## WHAT IS REQUIRED
Set down word for word the lines running from the line with "What are the pixel coordinates of point B?" to the line with "How many objects", ends included. Skip every picture.
* begin AVAILABLE RECORDS *
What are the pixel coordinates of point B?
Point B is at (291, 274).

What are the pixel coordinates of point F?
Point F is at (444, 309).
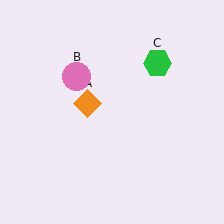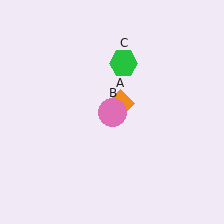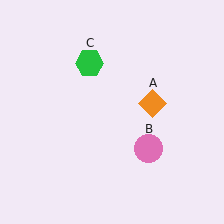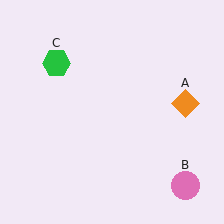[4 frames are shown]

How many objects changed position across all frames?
* end AVAILABLE RECORDS *
* begin AVAILABLE RECORDS *
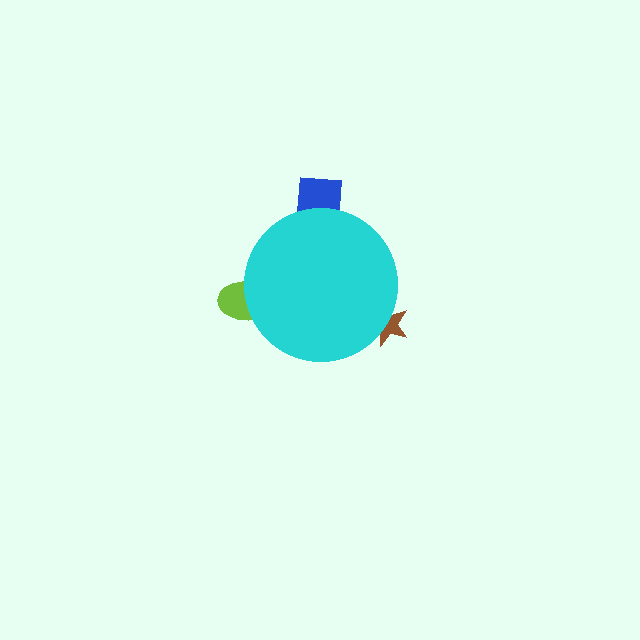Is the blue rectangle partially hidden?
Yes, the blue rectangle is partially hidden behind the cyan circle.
* end AVAILABLE RECORDS *
* begin AVAILABLE RECORDS *
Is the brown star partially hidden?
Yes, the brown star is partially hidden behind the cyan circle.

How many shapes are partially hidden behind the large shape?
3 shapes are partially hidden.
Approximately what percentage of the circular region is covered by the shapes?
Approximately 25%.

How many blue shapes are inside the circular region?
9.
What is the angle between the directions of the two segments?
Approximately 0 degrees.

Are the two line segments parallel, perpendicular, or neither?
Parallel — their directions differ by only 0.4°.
* end AVAILABLE RECORDS *
## FINAL RESULT
What are the pixel coordinates of point B?
Point B is at (291, 274).

What are the pixel coordinates of point F?
Point F is at (444, 309).
[4 frames are shown]

How many objects changed position across all frames?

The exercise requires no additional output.